• _Records shown_:
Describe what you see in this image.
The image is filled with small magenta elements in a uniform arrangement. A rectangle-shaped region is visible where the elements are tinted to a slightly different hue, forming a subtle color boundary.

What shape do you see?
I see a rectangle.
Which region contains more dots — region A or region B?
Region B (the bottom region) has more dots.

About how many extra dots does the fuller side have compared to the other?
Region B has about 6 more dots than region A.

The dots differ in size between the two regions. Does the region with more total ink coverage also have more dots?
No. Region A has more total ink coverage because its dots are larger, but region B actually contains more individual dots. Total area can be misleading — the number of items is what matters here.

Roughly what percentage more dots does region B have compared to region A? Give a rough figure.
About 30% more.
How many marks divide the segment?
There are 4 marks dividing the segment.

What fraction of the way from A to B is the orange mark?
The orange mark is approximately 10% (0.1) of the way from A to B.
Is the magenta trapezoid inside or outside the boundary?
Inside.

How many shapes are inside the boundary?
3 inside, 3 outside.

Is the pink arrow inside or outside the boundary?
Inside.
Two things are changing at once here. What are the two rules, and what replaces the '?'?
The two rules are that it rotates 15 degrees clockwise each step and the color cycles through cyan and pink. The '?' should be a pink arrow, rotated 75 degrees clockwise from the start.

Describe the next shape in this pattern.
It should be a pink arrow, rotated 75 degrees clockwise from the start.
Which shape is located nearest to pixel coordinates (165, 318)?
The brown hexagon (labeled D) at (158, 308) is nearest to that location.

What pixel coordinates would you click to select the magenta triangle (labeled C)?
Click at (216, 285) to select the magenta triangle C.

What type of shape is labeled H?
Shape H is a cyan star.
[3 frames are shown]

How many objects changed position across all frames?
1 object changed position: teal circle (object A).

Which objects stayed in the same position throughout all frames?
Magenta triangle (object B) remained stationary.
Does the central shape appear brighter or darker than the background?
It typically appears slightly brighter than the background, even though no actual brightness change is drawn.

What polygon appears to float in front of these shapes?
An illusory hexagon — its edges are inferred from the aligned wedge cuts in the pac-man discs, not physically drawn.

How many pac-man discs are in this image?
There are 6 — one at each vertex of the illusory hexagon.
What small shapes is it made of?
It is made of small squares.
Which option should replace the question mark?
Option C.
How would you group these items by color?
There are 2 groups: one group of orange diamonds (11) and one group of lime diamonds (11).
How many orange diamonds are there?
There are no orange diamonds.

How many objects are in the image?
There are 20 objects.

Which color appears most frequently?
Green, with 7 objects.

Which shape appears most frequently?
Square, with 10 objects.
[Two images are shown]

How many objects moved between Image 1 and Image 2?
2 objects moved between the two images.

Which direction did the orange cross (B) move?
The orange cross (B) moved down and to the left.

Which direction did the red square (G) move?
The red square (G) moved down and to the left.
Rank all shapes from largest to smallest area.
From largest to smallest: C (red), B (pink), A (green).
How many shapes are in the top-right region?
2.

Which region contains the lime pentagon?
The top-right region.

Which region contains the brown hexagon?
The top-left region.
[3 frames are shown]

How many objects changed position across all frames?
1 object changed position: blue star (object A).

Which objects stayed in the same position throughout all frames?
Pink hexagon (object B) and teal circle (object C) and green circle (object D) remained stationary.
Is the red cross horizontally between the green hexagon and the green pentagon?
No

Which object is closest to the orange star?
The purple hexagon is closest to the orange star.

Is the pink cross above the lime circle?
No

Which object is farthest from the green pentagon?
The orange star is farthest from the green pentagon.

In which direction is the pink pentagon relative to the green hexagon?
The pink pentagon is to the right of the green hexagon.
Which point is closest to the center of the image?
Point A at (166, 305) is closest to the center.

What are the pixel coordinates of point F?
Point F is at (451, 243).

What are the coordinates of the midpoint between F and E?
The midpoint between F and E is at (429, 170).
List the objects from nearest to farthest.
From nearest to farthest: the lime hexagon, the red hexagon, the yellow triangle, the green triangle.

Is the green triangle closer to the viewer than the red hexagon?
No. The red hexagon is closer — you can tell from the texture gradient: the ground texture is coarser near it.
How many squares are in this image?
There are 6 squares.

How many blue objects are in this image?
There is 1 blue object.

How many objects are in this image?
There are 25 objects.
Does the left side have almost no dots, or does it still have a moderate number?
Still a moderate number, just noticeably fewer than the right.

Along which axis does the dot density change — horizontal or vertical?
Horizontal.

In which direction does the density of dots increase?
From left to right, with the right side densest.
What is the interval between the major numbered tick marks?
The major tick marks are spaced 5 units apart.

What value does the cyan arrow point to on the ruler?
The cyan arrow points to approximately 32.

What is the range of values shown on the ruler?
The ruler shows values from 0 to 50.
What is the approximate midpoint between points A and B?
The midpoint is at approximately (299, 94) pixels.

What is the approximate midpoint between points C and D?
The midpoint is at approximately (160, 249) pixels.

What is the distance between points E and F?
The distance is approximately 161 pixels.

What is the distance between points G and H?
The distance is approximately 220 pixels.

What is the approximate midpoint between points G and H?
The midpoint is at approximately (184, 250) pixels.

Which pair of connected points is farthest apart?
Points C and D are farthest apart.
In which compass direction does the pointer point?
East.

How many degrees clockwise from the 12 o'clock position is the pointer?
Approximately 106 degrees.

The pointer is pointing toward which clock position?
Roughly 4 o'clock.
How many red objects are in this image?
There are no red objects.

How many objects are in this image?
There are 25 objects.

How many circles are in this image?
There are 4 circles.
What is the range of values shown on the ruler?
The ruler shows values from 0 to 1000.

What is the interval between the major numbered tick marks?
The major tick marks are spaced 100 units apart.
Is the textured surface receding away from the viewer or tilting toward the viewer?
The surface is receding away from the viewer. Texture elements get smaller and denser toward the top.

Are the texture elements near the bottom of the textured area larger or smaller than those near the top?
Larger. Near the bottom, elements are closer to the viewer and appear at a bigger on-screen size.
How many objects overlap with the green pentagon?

• _What needs to be done_:
The entries above should be repeated exactly, every one of them.

• _Task output_:
Describe what you see in this image.
The image is filled with small magenta elements in a uniform arrangement. A rectangle-shaped region is visible where the elements are tinted to a slightly different hue, forming a subtle color boundary.

What shape do you see?
I see a rectangle.
Which region contains more dots — region A or region B?
Region B (the bottom region) has more dots.

About how many extra dots does the fuller side have compared to the other?
Region B has about 6 more dots than region A.

The dots differ in size between the two regions. Does the region with more total ink coverage also have more dots?
No. Region A has more total ink coverage because its dots are larger, but region B actually contains more individual dots. Total area can be misleading — the number of items is what matters here.

Roughly what percentage more dots does region B have compared to region A? Give a rough figure.
About 30% more.
How many marks divide the segment?
There are 4 marks dividing the segment.

What fraction of the way from A to B is the orange mark?
The orange mark is approximately 10% (0.1) of the way from A to B.
Is the magenta trapezoid inside or outside the boundary?
Inside.

How many shapes are inside the boundary?
3 inside, 3 outside.

Is the pink arrow inside or outside the boundary?
Inside.
Two things are changing at once here. What are the two rules, and what replaces the '?'?
The two rules are that it rotates 15 degrees clockwise each step and the color cycles through cyan and pink. The '?' should be a pink arrow, rotated 75 degrees clockwise from the start.

Describe the next shape in this pattern.
It should be a pink arrow, rotated 75 degrees clockwise from the start.
Which shape is located nearest to pixel coordinates (165, 318)?
The brown hexagon (labeled D) at (158, 308) is nearest to that location.

What pixel coordinates would you click to select the magenta triangle (labeled C)?
Click at (216, 285) to select the magenta triangle C.

What type of shape is labeled H?
Shape H is a cyan star.
[3 frames are shown]

How many objects changed position across all frames?
1 object changed position: teal circle (object A).

Which objects stayed in the same position throughout all frames?
Magenta triangle (object B) remained stationary.
Does the central shape appear brighter or darker than the background?
It typically appears slightly brighter than the background, even though no actual brightness change is drawn.

What polygon appears to float in front of these shapes?
An illusory hexagon — its edges are inferred from the aligned wedge cuts in the pac-man discs, not physically drawn.

How many pac-man discs are in this image?
There are 6 — one at each vertex of the illusory hexagon.
What small shapes is it made of?
It is made of small squares.
Which option should replace the question mark?
Option C.
How would you group these items by color?
There are 2 groups: one group of orange diamonds (11) and one group of lime diamonds (11).
How many orange diamonds are there?
There are no orange diamonds.

How many objects are in the image?
There are 20 objects.

Which color appears most frequently?
Green, with 7 objects.

Which shape appears most frequently?
Square, with 10 objects.
[Two images are shown]

How many objects moved between Image 1 and Image 2?
2 objects moved between the two images.

Which direction did the orange cross (B) move?
The orange cross (B) moved down and to the left.

Which direction did the red square (G) move?
The red square (G) moved down and to the left.
Rank all shapes from largest to smallest area.
From largest to smallest: C (red), B (pink), A (green).
How many shapes are in the top-right region?
2.

Which region contains the lime pentagon?
The top-right region.

Which region contains the brown hexagon?
The top-left region.
[3 frames are shown]

How many objects changed position across all frames?
1 object changed position: blue star (object A).

Which objects stayed in the same position throughout all frames?
Pink hexagon (object B) and teal circle (object C) and green circle (object D) remained stationary.
Is the red cross horizontally between the green hexagon and the green pentagon?
No

Which object is closest to the orange star?
The purple hexagon is closest to the orange star.

Is the pink cross above the lime circle?
No

Which object is farthest from the green pentagon?
The orange star is farthest from the green pentagon.

In which direction is the pink pentagon relative to the green hexagon?
The pink pentagon is to the right of the green hexagon.
Which point is closest to the center of the image?
Point A at (166, 305) is closest to the center.

What are the pixel coordinates of point F?
Point F is at (451, 243).

What are the coordinates of the midpoint between F and E?
The midpoint between F and E is at (429, 170).
List the objects from nearest to farthest.
From nearest to farthest: the lime hexagon, the red hexagon, the yellow triangle, the green triangle.

Is the green triangle closer to the viewer than the red hexagon?
No. The red hexagon is closer — you can tell from the texture gradient: the ground texture is coarser near it.
How many squares are in this image?
There are 6 squares.

How many blue objects are in this image?
There is 1 blue object.

How many objects are in this image?
There are 25 objects.
Does the left side have almost no dots, or does it still have a moderate number?
Still a moderate number, just noticeably fewer than the right.

Along which axis does the dot density change — horizontal or vertical?
Horizontal.

In which direction does the density of dots increase?
From left to right, with the right side densest.
What is the interval between the major numbered tick marks?
The major tick marks are spaced 5 units apart.

What value does the cyan arrow point to on the ruler?
The cyan arrow points to approximately 32.

What is the range of values shown on the ruler?
The ruler shows values from 0 to 50.
What is the approximate midpoint between points A and B?
The midpoint is at approximately (299, 94) pixels.

What is the approximate midpoint between points C and D?
The midpoint is at approximately (160, 249) pixels.

What is the distance between points E and F?
The distance is approximately 161 pixels.

What is the distance between points G and H?
The distance is approximately 220 pixels.

What is the approximate midpoint between points G and H?
The midpoint is at approximately (184, 250) pixels.

Which pair of connected points is farthest apart?
Points C and D are farthest apart.
In which compass direction does the pointer point?
East.

How many degrees clockwise from the 12 o'clock position is the pointer?
Approximately 106 degrees.

The pointer is pointing toward which clock position?
Roughly 4 o'clock.
How many red objects are in this image?
There are no red objects.

How many objects are in this image?
There are 25 objects.

How many circles are in this image?
There are 4 circles.
What is the range of values shown on the ruler?
The ruler shows values from 0 to 1000.

What is the interval between the major numbered tick marks?
The major tick marks are spaced 100 units apart.
Is the textured surface receding away from the viewer or tilting toward the viewer?
The surface is receding away from the viewer. Texture elements get smaller and denser toward the top.

Are the texture elements near the bottom of the textured area larger or smaller than those near the top?
Larger. Near the bottom, elements are closer to the viewer and appear at a bigger on-screen size.
How many objects overlap with the green pentagon?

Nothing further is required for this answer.